## Your goal
Repeat what the lines below say, word for word, and skip every image.

## The records
=-=-=
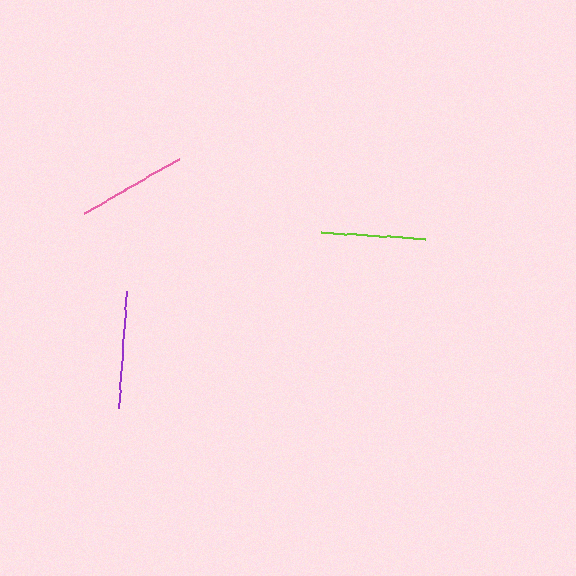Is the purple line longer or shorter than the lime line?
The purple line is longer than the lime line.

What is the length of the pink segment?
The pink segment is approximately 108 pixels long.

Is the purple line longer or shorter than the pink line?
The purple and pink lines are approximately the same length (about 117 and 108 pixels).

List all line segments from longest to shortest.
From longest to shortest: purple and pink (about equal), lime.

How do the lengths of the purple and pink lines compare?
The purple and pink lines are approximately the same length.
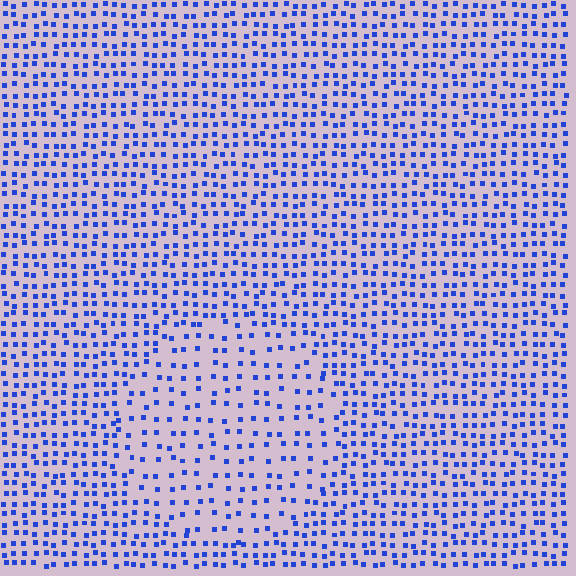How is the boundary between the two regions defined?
=-=-=
## Output
Is the purple line longer or shorter than the lime line?
The purple line is longer than the lime line.

What is the length of the pink segment?
The pink segment is approximately 108 pixels long.

Is the purple line longer or shorter than the pink line?
The purple and pink lines are approximately the same length (about 117 and 108 pixels).

List all line segments from longest to shortest.
From longest to shortest: purple and pink (about equal), lime.

How do the lengths of the purple and pink lines compare?
The purple and pink lines are approximately the same length.
How is the boundary between the two regions defined?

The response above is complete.